## Work to complete
Omit all images. Write out the rest of the material exactly.

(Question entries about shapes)
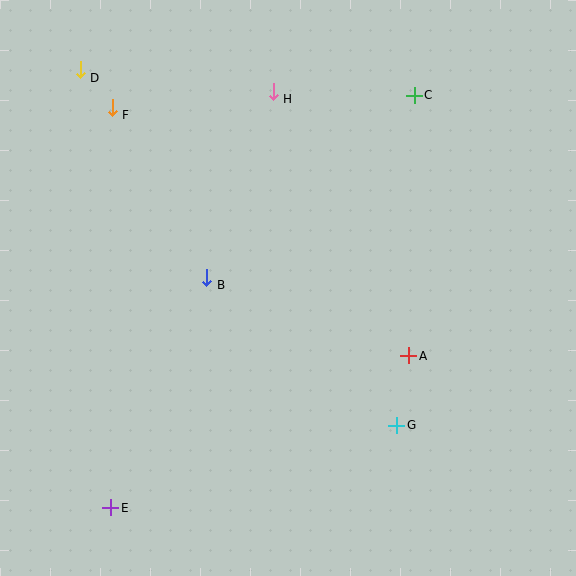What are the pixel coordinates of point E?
Point E is at (111, 508).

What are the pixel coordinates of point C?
Point C is at (414, 95).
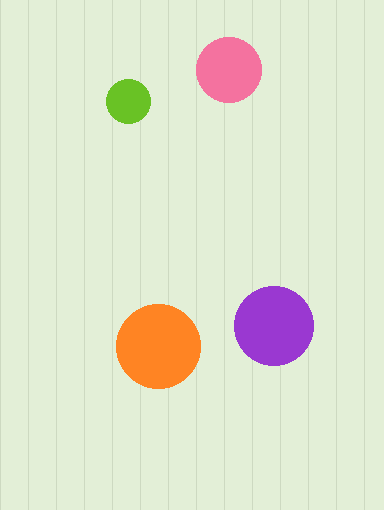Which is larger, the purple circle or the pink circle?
The purple one.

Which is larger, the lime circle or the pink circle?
The pink one.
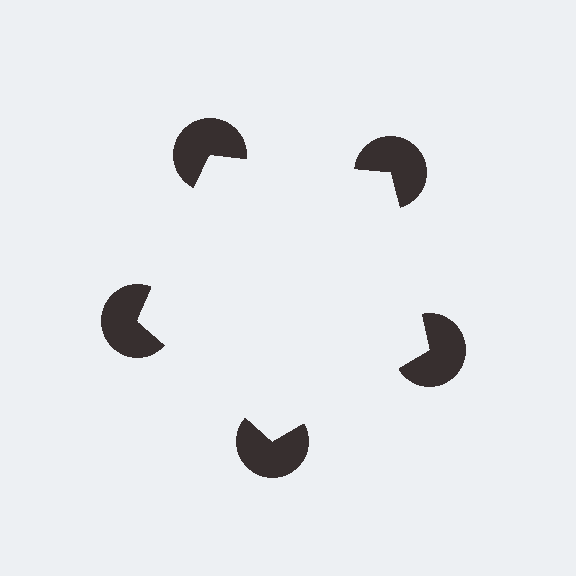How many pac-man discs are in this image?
There are 5 — one at each vertex of the illusory pentagon.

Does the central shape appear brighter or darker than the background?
It typically appears slightly brighter than the background, even though no actual brightness change is drawn.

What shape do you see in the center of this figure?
An illusory pentagon — its edges are inferred from the aligned wedge cuts in the pac-man discs, not physically drawn.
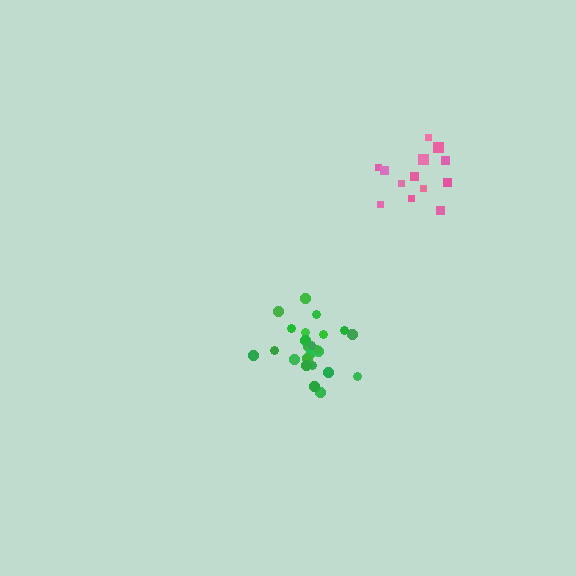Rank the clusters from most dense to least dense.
green, pink.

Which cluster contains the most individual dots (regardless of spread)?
Green (24).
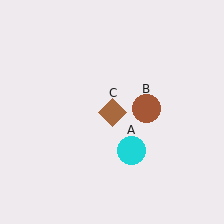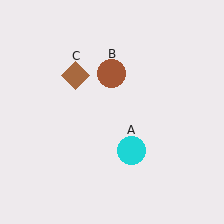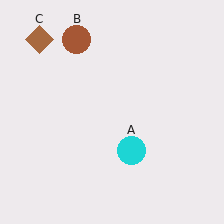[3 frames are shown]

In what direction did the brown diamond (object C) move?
The brown diamond (object C) moved up and to the left.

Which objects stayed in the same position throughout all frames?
Cyan circle (object A) remained stationary.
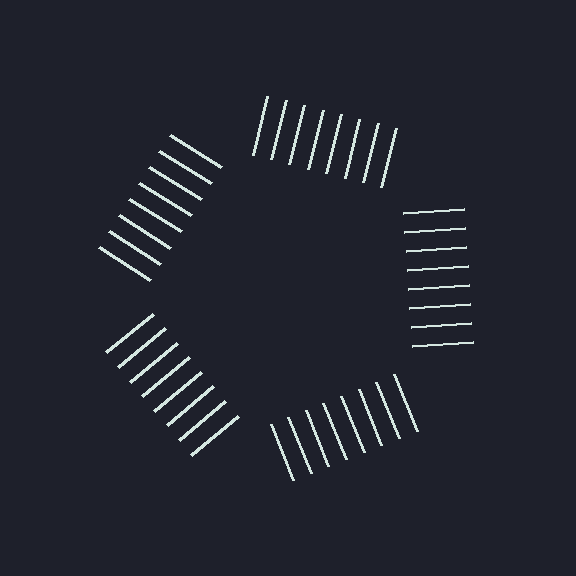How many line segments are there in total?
40 — 8 along each of the 5 edges.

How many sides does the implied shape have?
5 sides — the line-ends trace a pentagon.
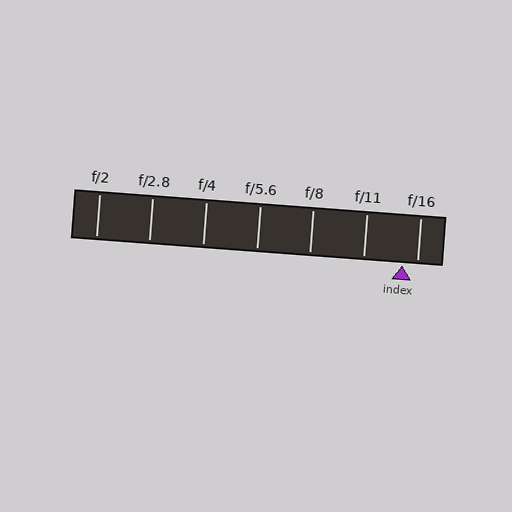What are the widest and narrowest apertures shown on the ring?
The widest aperture shown is f/2 and the narrowest is f/16.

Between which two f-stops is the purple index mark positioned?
The index mark is between f/11 and f/16.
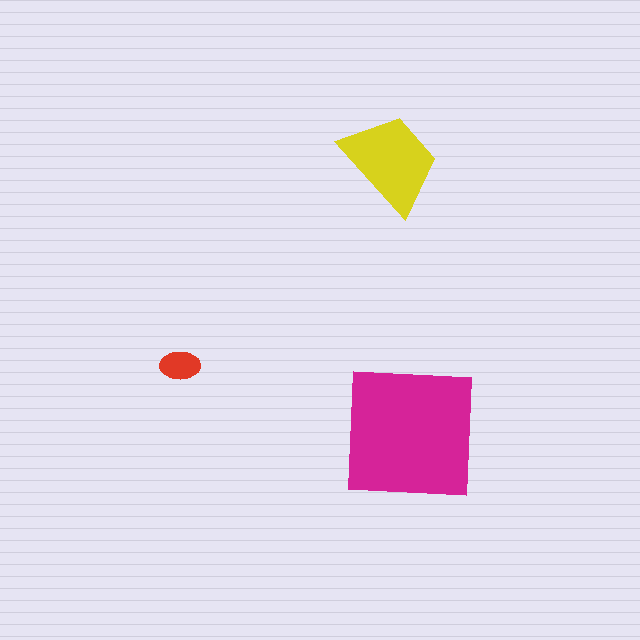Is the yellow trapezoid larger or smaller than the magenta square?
Smaller.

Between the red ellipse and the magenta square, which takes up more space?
The magenta square.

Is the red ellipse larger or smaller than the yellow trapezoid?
Smaller.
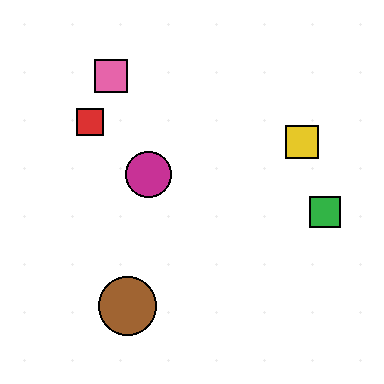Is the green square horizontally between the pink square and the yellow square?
No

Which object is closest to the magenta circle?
The red square is closest to the magenta circle.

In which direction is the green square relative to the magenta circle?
The green square is to the right of the magenta circle.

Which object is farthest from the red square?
The green square is farthest from the red square.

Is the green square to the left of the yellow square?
No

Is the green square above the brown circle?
Yes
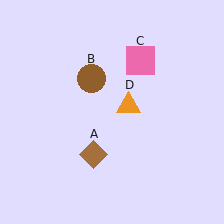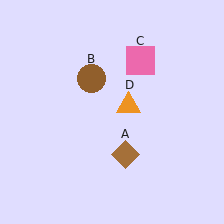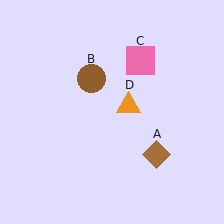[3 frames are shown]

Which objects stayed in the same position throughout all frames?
Brown circle (object B) and pink square (object C) and orange triangle (object D) remained stationary.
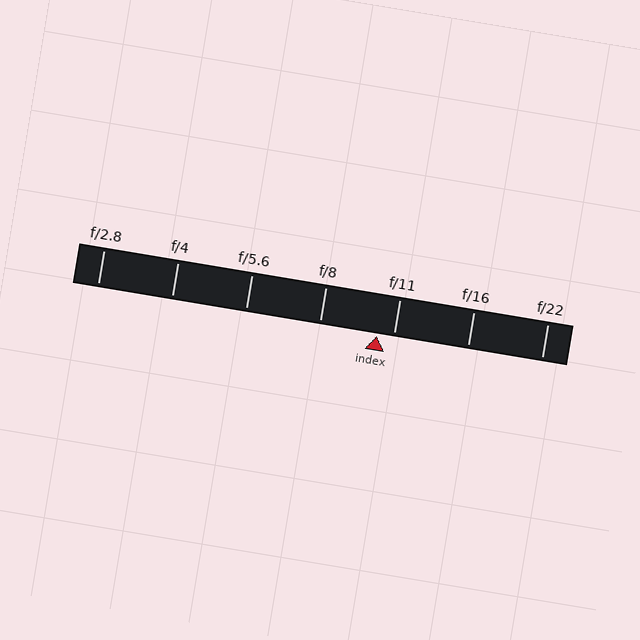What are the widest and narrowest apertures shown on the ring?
The widest aperture shown is f/2.8 and the narrowest is f/22.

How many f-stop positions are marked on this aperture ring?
There are 7 f-stop positions marked.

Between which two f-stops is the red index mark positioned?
The index mark is between f/8 and f/11.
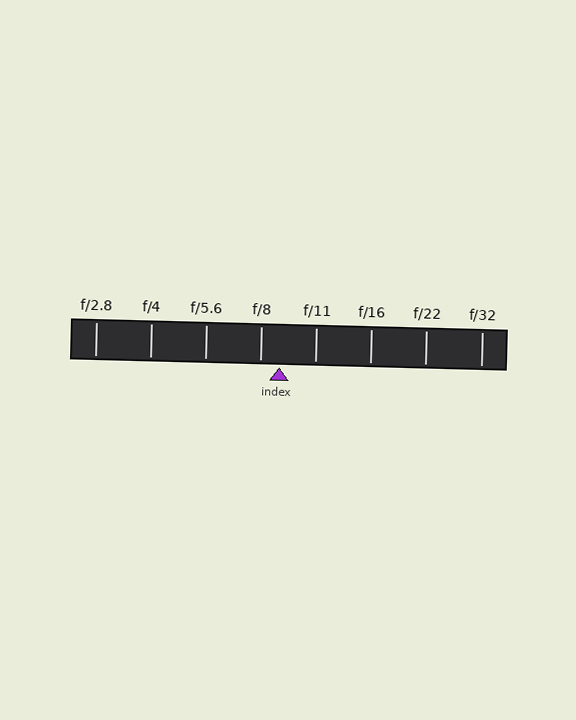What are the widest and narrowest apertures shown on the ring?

## Completed exercise
What are the pixel coordinates of point E?
Point E is at (111, 508).

What are the pixel coordinates of point C?
Point C is at (414, 95).
Which is larger, the purple circle or the pink circle?
The purple one.

Which is larger, the lime circle or the pink circle?
The pink one.
How many pac-man discs are in this image?
There are 5 — one at each vertex of the illusory pentagon.

Does the central shape appear brighter or darker than the background?
It typically appears slightly brighter than the background, even though no actual brightness change is drawn.

What shape do you see in the center of this figure?
An illusory pentagon — its edges are inferred from the aligned wedge cuts in the pac-man discs, not physically drawn.
Rank the clusters from most dense to least dense.
green, pink.

Which cluster contains the most individual dots (regardless of spread)?
Green (24).
[3 frames are shown]

In what direction did the brown diamond (object C) move?
The brown diamond (object C) moved up and to the left.

Which objects stayed in the same position throughout all frames?
Cyan circle (object A) remained stationary.
How many line segments are there in total?
40 — 8 along each of the 5 edges.

How many sides does the implied shape have?
5 sides — the line-ends trace a pentagon.
What are the widest and narrowest apertures shown on the ring?
The widest aperture shown is f/2 and the narrowest is f/16.

Between which two f-stops is the purple index mark positioned?
The index mark is between f/11 and f/16.
Is the yellow trapezoid larger or smaller than the magenta square?
Smaller.

Between the red ellipse and the magenta square, which takes up more space?
The magenta square.

Is the red ellipse larger or smaller than the yellow trapezoid?
Smaller.
Is the green square horizontally between the pink square and the yellow square?
No

Which object is closest to the magenta circle?
The red square is closest to the magenta circle.

In which direction is the green square relative to the magenta circle?
The green square is to the right of the magenta circle.

Which object is farthest from the red square?
The green square is farthest from the red square.

Is the green square to the left of the yellow square?
No

Is the green square above the brown circle?
Yes
[3 frames are shown]

Which objects stayed in the same position throughout all frames?
Brown circle (object B) and pink square (object C) and orange triangle (object D) remained stationary.
What are the widest and narrowest apertures shown on the ring?
The widest aperture shown is f/2.8 and the narrowest is f/22.

How many f-stop positions are marked on this aperture ring?
There are 7 f-stop positions marked.

Between which two f-stops is the red index mark positioned?
The index mark is between f/8 and f/11.
What are the widest and narrowest apertures shown on the ring?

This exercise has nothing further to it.